▸ **About this task**:
Below are the records; return exactly the lines from the one with "Are C and D vertically aligned?" through the final line, both included, minus any pictures.

▸ **Given data**:
++++

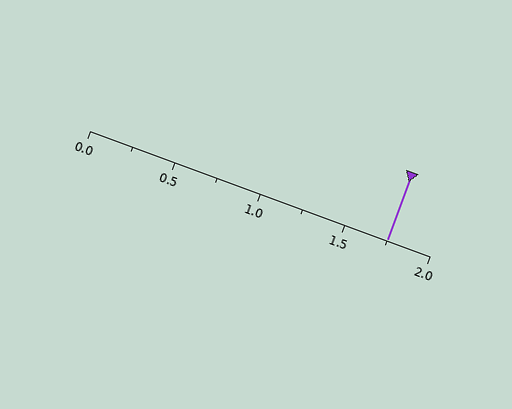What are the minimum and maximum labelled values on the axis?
The axis runs from 0.0 to 2.0.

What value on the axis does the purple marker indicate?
The marker indicates approximately 1.75.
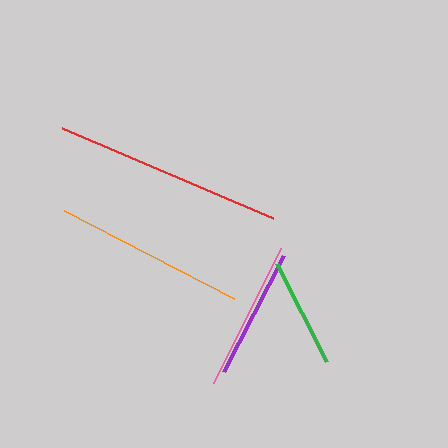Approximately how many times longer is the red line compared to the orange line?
The red line is approximately 1.2 times the length of the orange line.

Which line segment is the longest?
The red line is the longest at approximately 230 pixels.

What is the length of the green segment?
The green segment is approximately 110 pixels long.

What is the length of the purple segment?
The purple segment is approximately 130 pixels long.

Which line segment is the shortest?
The green line is the shortest at approximately 110 pixels.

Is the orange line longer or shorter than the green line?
The orange line is longer than the green line.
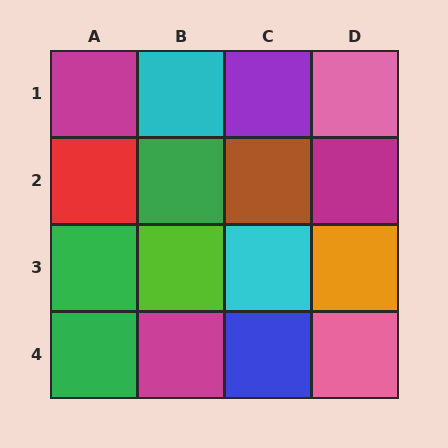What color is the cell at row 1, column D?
Pink.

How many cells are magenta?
3 cells are magenta.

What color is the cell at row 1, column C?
Purple.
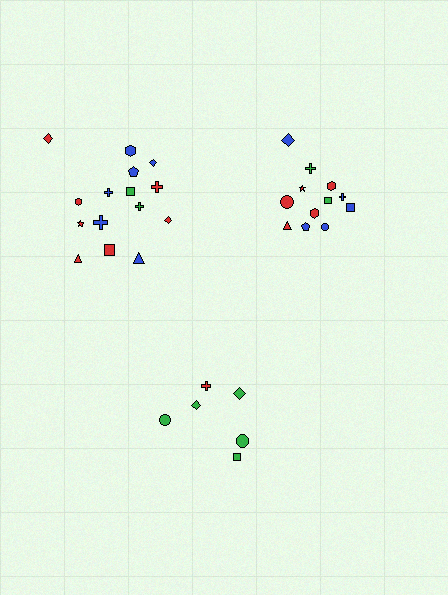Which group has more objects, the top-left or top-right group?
The top-left group.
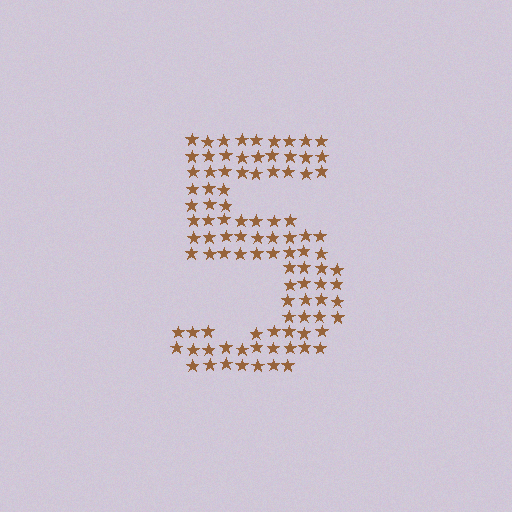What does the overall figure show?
The overall figure shows the digit 5.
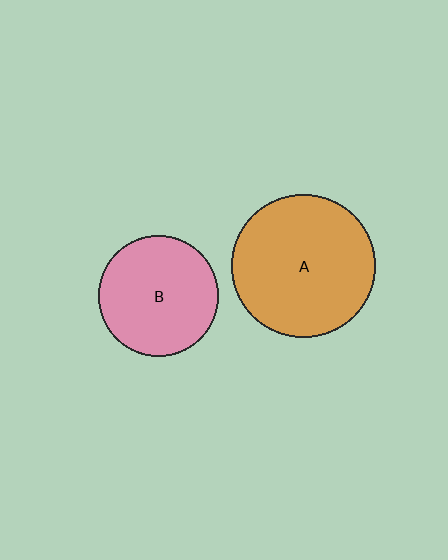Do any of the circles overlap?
No, none of the circles overlap.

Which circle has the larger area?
Circle A (orange).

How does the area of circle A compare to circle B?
Approximately 1.4 times.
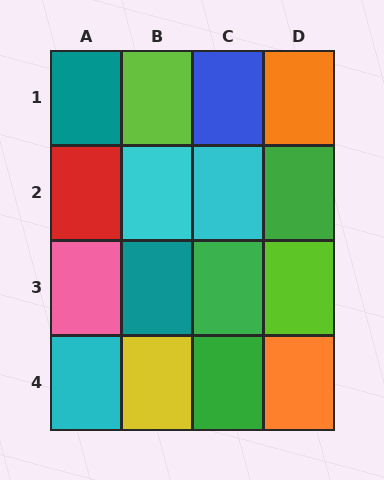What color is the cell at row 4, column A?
Cyan.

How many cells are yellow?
1 cell is yellow.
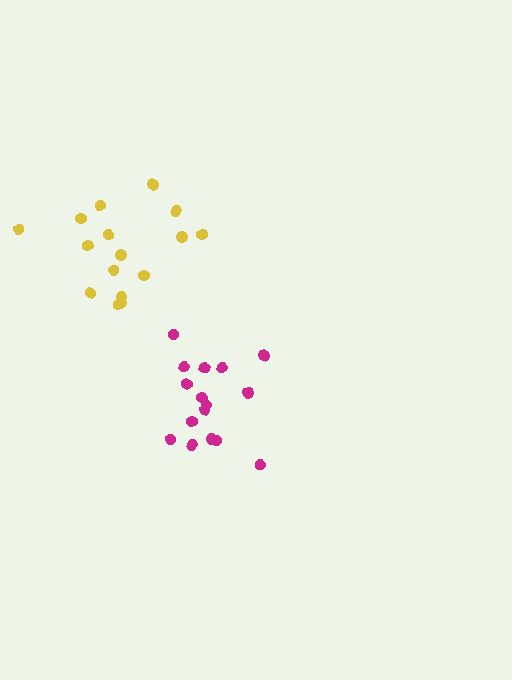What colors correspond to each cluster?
The clusters are colored: magenta, yellow.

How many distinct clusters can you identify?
There are 2 distinct clusters.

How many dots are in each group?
Group 1: 16 dots, Group 2: 16 dots (32 total).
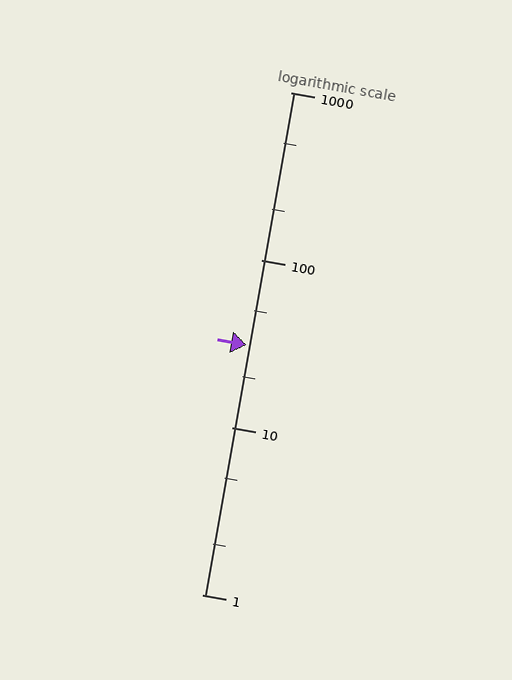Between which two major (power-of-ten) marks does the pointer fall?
The pointer is between 10 and 100.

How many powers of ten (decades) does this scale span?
The scale spans 3 decades, from 1 to 1000.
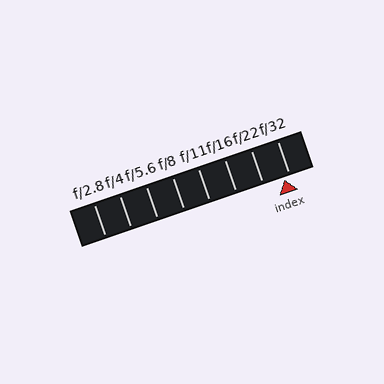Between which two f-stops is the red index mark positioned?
The index mark is between f/22 and f/32.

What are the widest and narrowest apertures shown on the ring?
The widest aperture shown is f/2.8 and the narrowest is f/32.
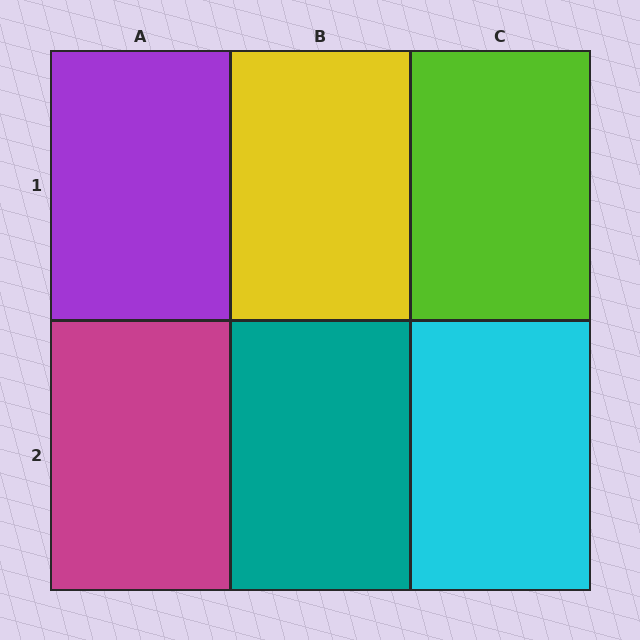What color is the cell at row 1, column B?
Yellow.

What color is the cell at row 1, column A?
Purple.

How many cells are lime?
1 cell is lime.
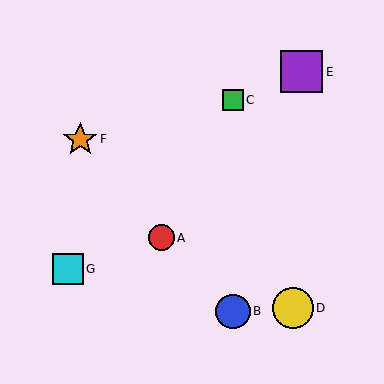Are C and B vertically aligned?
Yes, both are at x≈233.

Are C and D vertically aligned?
No, C is at x≈233 and D is at x≈293.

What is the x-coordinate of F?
Object F is at x≈80.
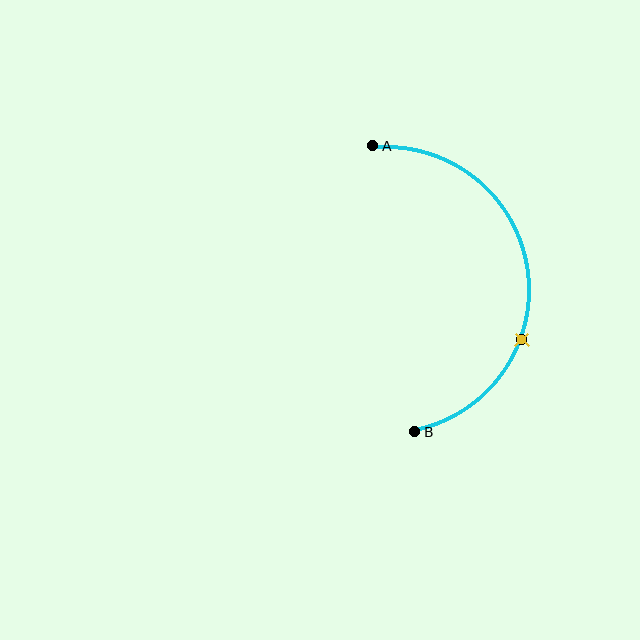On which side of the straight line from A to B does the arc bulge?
The arc bulges to the right of the straight line connecting A and B.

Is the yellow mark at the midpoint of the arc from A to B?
No. The yellow mark lies on the arc but is closer to endpoint B. The arc midpoint would be at the point on the curve equidistant along the arc from both A and B.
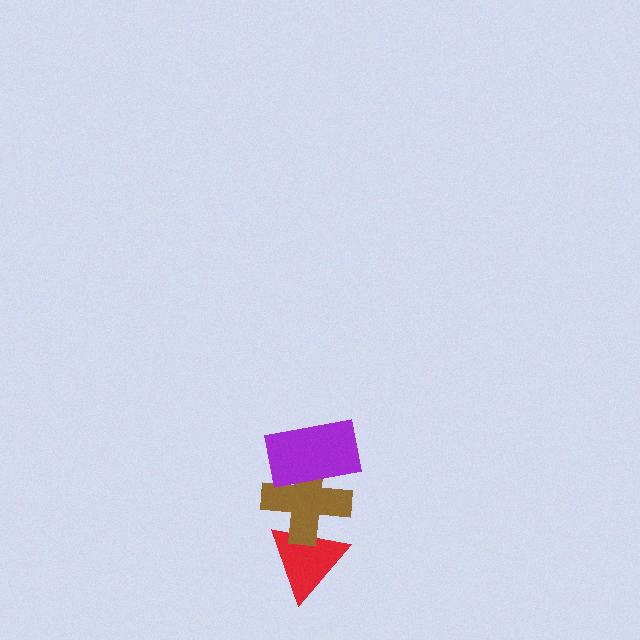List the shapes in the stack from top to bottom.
From top to bottom: the purple rectangle, the brown cross, the red triangle.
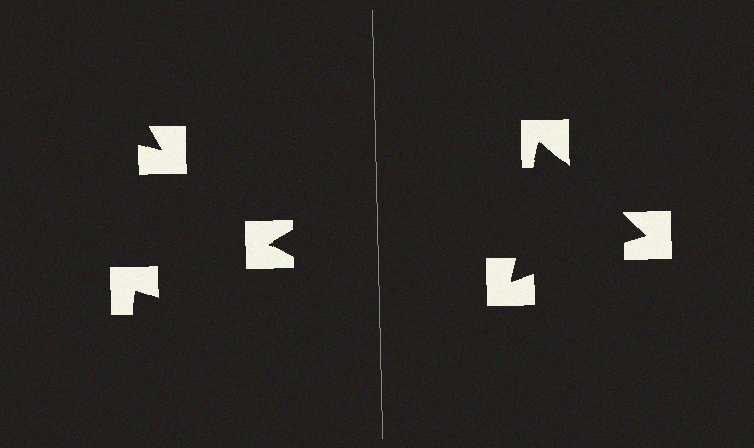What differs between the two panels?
The notched squares are positioned identically on both sides; only the wedge orientations differ. On the right they align to a triangle; on the left they are misaligned.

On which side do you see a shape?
An illusory triangle appears on the right side. On the left side the wedge cuts are rotated, so no coherent shape forms.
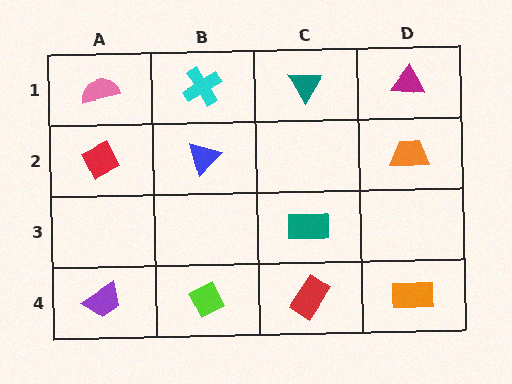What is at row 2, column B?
A blue triangle.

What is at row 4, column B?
A lime diamond.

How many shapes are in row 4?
4 shapes.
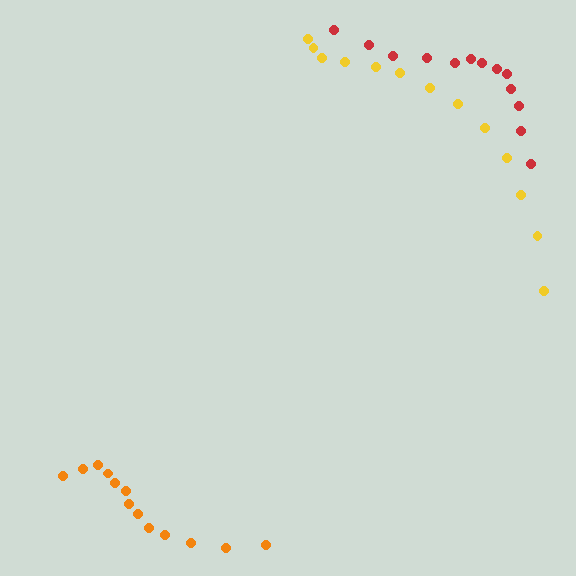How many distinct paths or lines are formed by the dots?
There are 3 distinct paths.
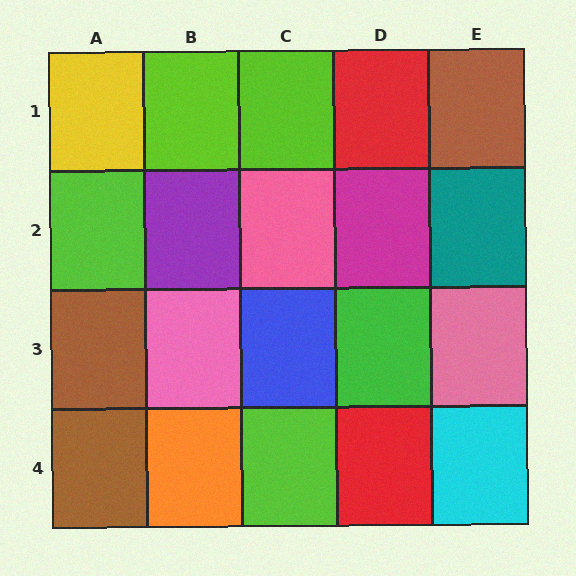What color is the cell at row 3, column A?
Brown.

++++

▸ **Exercise output**:
Are C and D vertically aligned?
No, C is at x≈233 and D is at x≈293.

What is the x-coordinate of F?
Object F is at x≈80.
On which side of the straight line from A to B does the arc bulge?
The arc bulges to the right of the straight line connecting A and B.

Is the yellow mark at the midpoint of the arc from A to B?
No. The yellow mark lies on the arc but is closer to endpoint B. The arc midpoint would be at the point on the curve equidistant along the arc from both A and B.
List the shapes in the stack from top to bottom.
From top to bottom: the purple rectangle, the brown cross, the red triangle.
What differs between the two panels?
The notched squares are positioned identically on both sides; only the wedge orientations differ. On the right they align to a triangle; on the left they are misaligned.

On which side do you see a shape?
An illusory triangle appears on the right side. On the left side the wedge cuts are rotated, so no coherent shape forms.
What is at row 2, column B?
A blue triangle.

What is at row 4, column B?
A lime diamond.

How many shapes are in row 4?
4 shapes.
How many distinct paths or lines are formed by the dots?
There are 3 distinct paths.
What color is the cell at row 3, column A?
Brown.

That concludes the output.